* Begin Data for the task *

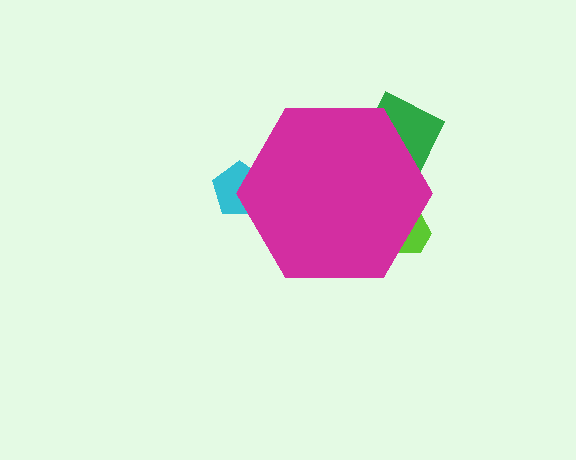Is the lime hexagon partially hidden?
Yes, the lime hexagon is partially hidden behind the magenta hexagon.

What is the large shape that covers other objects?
A magenta hexagon.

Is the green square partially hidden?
Yes, the green square is partially hidden behind the magenta hexagon.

* End Data for the task *

What you need to do
Each record should be quoted exactly, with the images omitted.

Result for this exercise
Is the lime hexagon partially hidden?
Yes, the lime hexagon is partially hidden behind the magenta hexagon.

What is the large shape that covers other objects?
A magenta hexagon.

Is the green square partially hidden?
Yes, the green square is partially hidden behind the magenta hexagon.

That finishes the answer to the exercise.